▶ **EXERCISE AIM**
A precise retyping is required of every line from the one containing "What is the approximate midpoint between points C" down to the one containing "Is the brown", both included, and of no other line.

-- Begin LISTED ENTRIES --

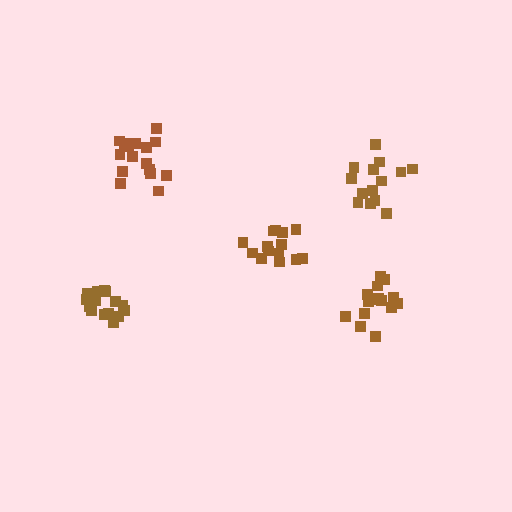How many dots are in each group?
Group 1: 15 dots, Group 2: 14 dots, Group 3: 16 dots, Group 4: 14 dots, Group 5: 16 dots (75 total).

-- End LISTED ENTRIES --
-- Begin LISTED ENTRIES --

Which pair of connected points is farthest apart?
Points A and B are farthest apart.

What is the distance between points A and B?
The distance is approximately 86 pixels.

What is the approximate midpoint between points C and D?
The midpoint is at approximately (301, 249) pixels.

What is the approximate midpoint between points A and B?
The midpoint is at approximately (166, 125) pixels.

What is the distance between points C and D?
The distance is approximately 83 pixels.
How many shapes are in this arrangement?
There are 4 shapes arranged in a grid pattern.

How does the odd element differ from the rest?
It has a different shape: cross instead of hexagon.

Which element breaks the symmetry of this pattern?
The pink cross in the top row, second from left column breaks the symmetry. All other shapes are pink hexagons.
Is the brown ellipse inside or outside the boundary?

-- End LISTED ENTRIES --

▶ **SOLUTION**
What is the approximate midpoint between points C and D?
The midpoint is at approximately (301, 249) pixels.

What is the approximate midpoint between points A and B?
The midpoint is at approximately (166, 125) pixels.

What is the distance between points C and D?
The distance is approximately 83 pixels.
How many shapes are in this arrangement?
There are 4 shapes arranged in a grid pattern.

How does the odd element differ from the rest?
It has a different shape: cross instead of hexagon.

Which element breaks the symmetry of this pattern?
The pink cross in the top row, second from left column breaks the symmetry. All other shapes are pink hexagons.
Is the brown ellipse inside or outside the boundary?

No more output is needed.